- **Dataset extract**

====================

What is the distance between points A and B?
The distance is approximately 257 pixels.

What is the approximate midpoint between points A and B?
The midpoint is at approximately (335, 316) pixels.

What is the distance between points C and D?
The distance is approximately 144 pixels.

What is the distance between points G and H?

====================

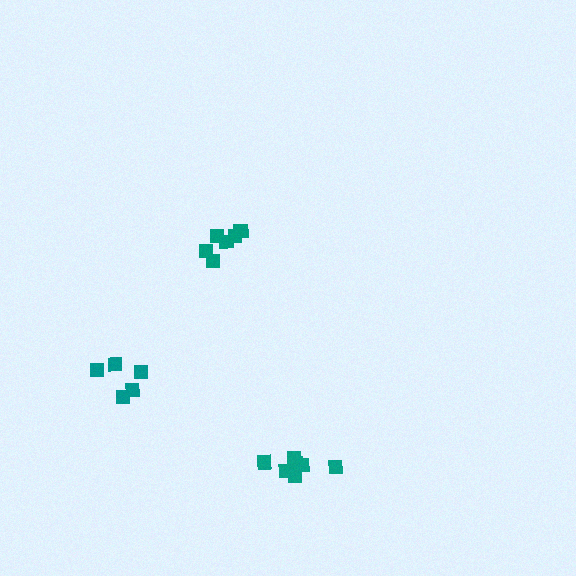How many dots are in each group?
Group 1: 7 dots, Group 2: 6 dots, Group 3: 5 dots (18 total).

====================

- **What to produce**
Within the material above, transcribe exactly the lines that run from the line holding "What is the distance between points A and B?" through the line holding "What is the distance between points G and H?".

- **Final result**
What is the distance between points A and B?
The distance is approximately 257 pixels.

What is the approximate midpoint between points A and B?
The midpoint is at approximately (335, 316) pixels.

What is the distance between points C and D?
The distance is approximately 144 pixels.

What is the distance between points G and H?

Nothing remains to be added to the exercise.